::: Raw records

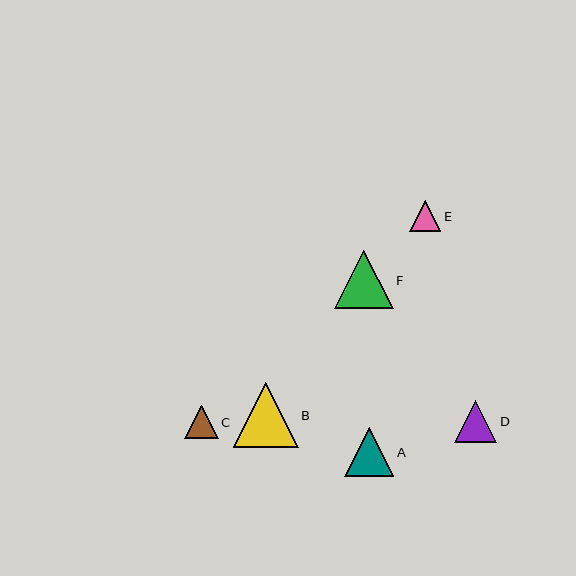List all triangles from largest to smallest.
From largest to smallest: B, F, A, D, C, E.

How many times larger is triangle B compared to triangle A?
Triangle B is approximately 1.3 times the size of triangle A.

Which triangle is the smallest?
Triangle E is the smallest with a size of approximately 31 pixels.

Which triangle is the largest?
Triangle B is the largest with a size of approximately 65 pixels.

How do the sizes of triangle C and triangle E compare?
Triangle C and triangle E are approximately the same size.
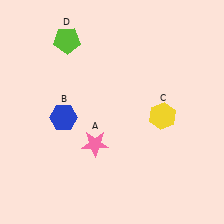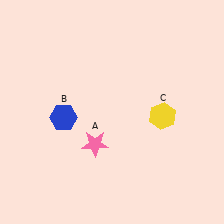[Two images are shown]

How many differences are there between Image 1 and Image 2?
There is 1 difference between the two images.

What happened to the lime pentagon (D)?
The lime pentagon (D) was removed in Image 2. It was in the top-left area of Image 1.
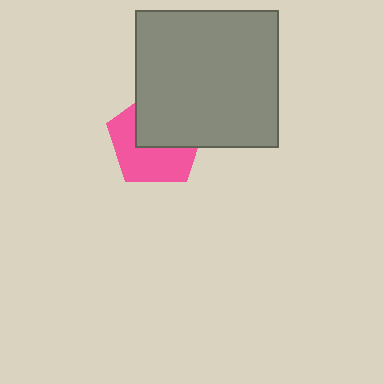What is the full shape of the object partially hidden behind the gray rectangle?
The partially hidden object is a pink pentagon.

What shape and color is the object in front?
The object in front is a gray rectangle.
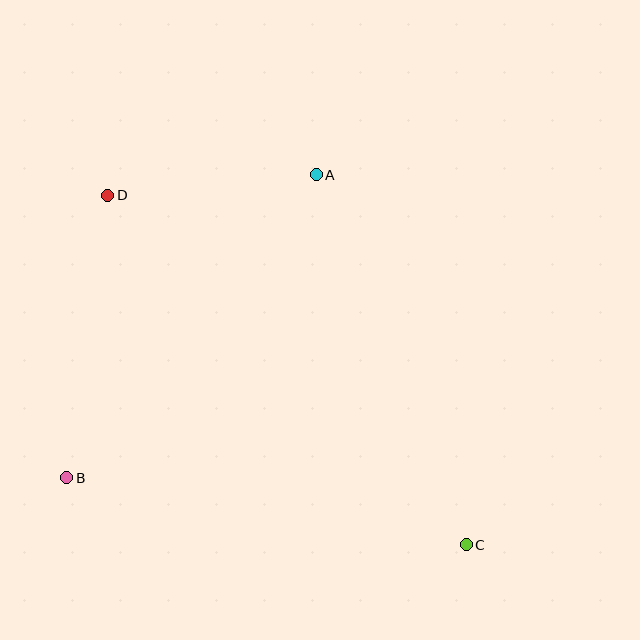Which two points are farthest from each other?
Points C and D are farthest from each other.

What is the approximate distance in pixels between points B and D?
The distance between B and D is approximately 286 pixels.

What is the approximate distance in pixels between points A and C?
The distance between A and C is approximately 399 pixels.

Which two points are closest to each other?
Points A and D are closest to each other.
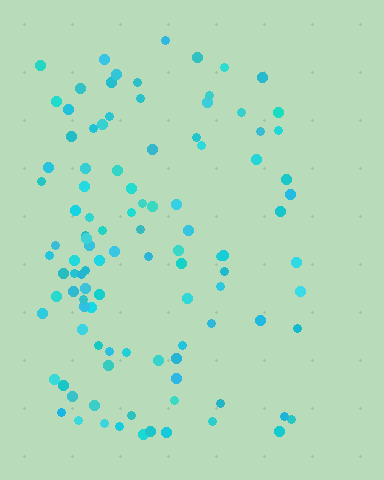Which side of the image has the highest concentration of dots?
The left.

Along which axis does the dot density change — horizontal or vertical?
Horizontal.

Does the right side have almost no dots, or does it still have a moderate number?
Still a moderate number, just noticeably fewer than the left.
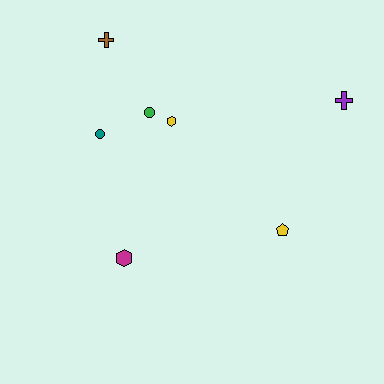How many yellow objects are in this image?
There are 2 yellow objects.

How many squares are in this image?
There are no squares.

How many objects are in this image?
There are 7 objects.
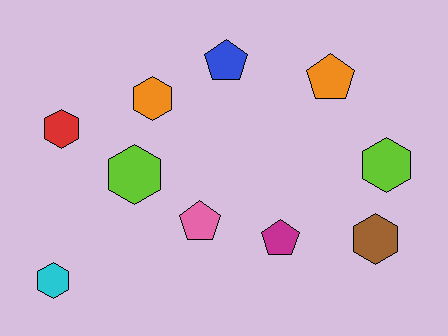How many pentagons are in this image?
There are 4 pentagons.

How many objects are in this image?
There are 10 objects.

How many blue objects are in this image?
There is 1 blue object.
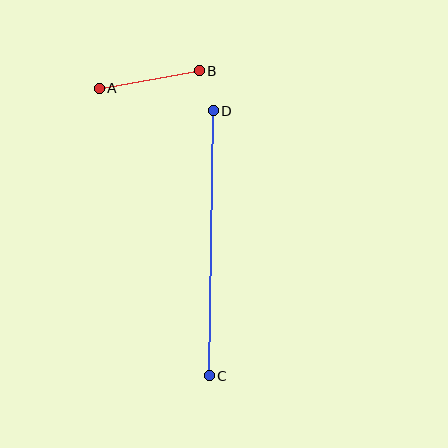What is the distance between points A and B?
The distance is approximately 102 pixels.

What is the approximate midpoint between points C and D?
The midpoint is at approximately (211, 243) pixels.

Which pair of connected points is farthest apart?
Points C and D are farthest apart.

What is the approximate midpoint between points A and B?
The midpoint is at approximately (149, 79) pixels.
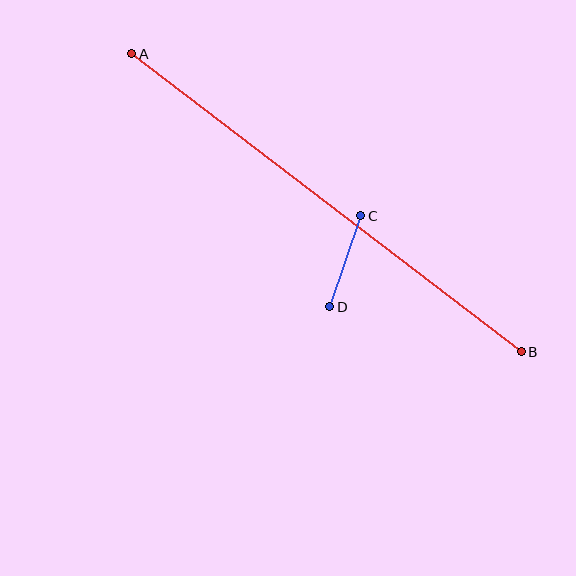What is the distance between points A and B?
The distance is approximately 490 pixels.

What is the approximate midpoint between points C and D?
The midpoint is at approximately (345, 261) pixels.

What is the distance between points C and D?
The distance is approximately 96 pixels.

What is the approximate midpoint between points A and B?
The midpoint is at approximately (327, 203) pixels.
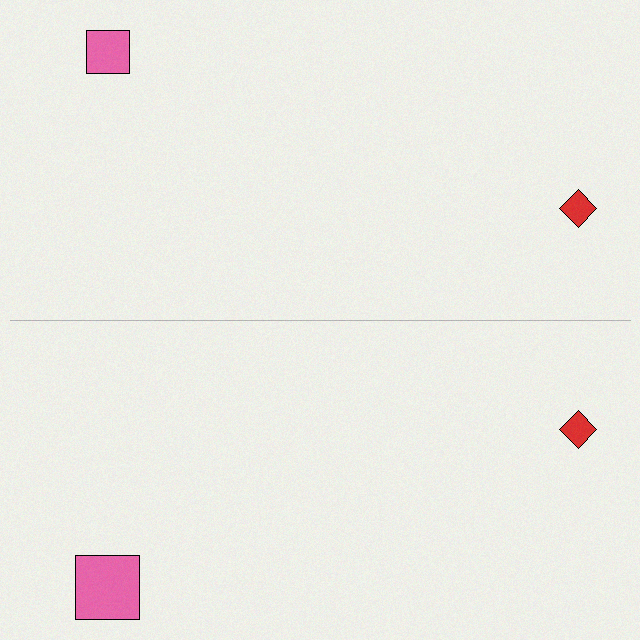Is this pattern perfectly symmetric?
No, the pattern is not perfectly symmetric. The pink square on the bottom side has a different size than its mirror counterpart.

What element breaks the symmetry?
The pink square on the bottom side has a different size than its mirror counterpart.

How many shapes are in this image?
There are 4 shapes in this image.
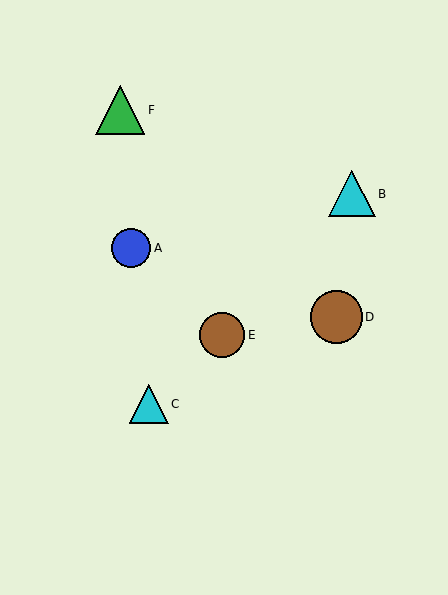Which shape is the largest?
The brown circle (labeled D) is the largest.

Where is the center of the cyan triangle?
The center of the cyan triangle is at (149, 404).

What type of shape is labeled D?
Shape D is a brown circle.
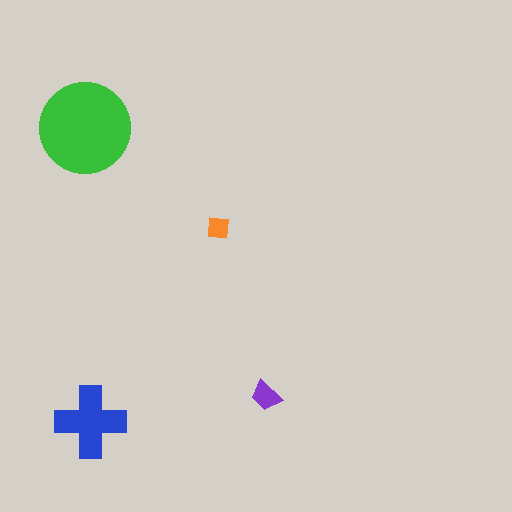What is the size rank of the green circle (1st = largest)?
1st.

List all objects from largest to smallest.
The green circle, the blue cross, the purple trapezoid, the orange square.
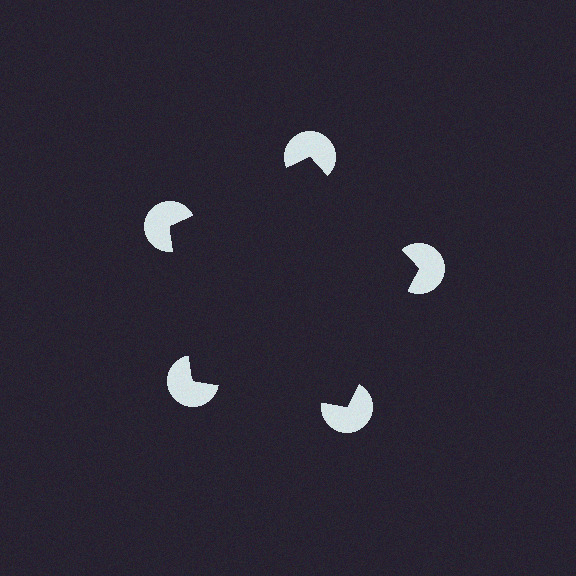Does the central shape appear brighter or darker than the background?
It typically appears slightly darker than the background, even though no actual brightness change is drawn.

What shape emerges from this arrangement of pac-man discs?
An illusory pentagon — its edges are inferred from the aligned wedge cuts in the pac-man discs, not physically drawn.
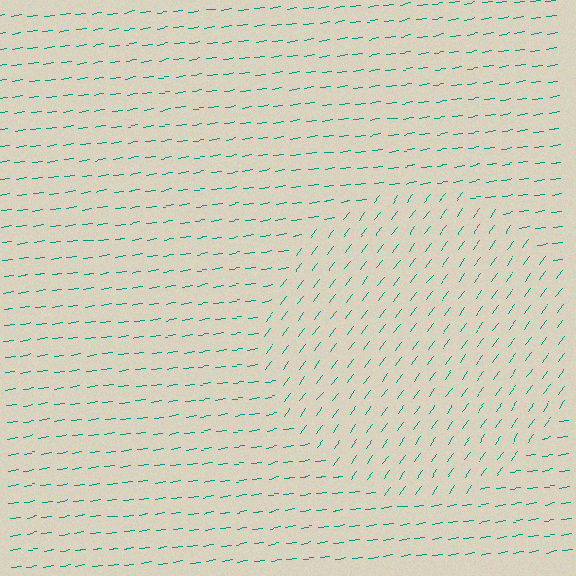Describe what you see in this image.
The image is filled with small teal line segments. A circle region in the image has lines oriented differently from the surrounding lines, creating a visible texture boundary.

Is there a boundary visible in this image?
Yes, there is a texture boundary formed by a change in line orientation.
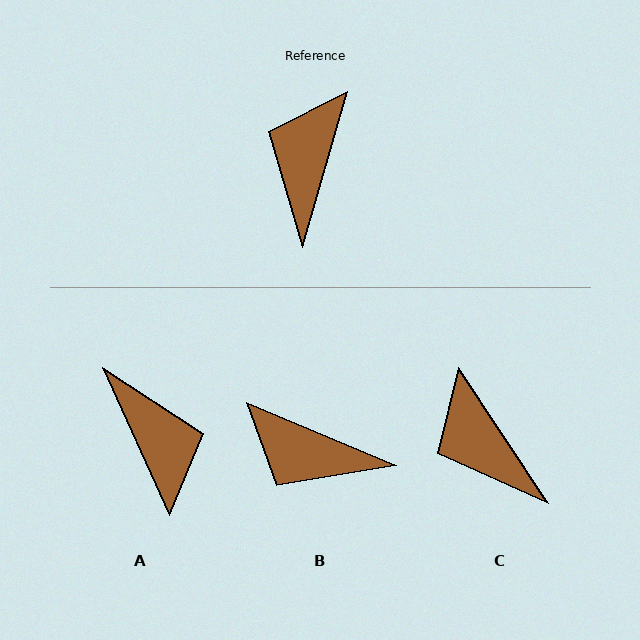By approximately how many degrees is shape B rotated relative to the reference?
Approximately 83 degrees counter-clockwise.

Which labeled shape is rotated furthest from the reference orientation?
A, about 140 degrees away.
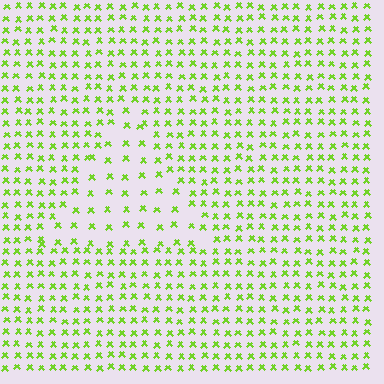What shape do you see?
I see a triangle.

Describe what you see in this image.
The image contains small lime elements arranged at two different densities. A triangle-shaped region is visible where the elements are less densely packed than the surrounding area.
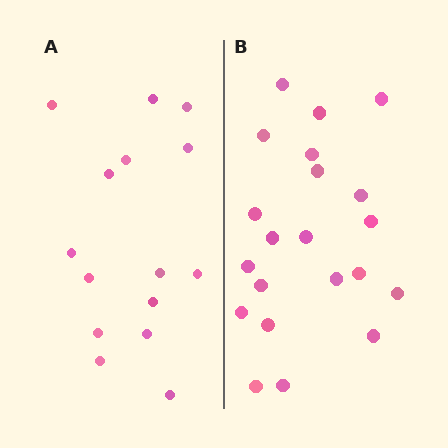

::::::

Requirements
Looking at the records above, extract only the lines from the one with "Is there a boundary visible in this image?" through the last line, exactly, with the pictures left out.

Exercise response
Is there a boundary visible in this image?
Yes, there is a texture boundary formed by a change in line orientation.
By approximately how many degrees is shape B rotated relative to the reference?
Approximately 83 degrees counter-clockwise.

Which labeled shape is rotated furthest from the reference orientation?
A, about 140 degrees away.
What shape do you see?
I see a triangle.

Describe what you see in this image.
The image contains small lime elements arranged at two different densities. A triangle-shaped region is visible where the elements are less densely packed than the surrounding area.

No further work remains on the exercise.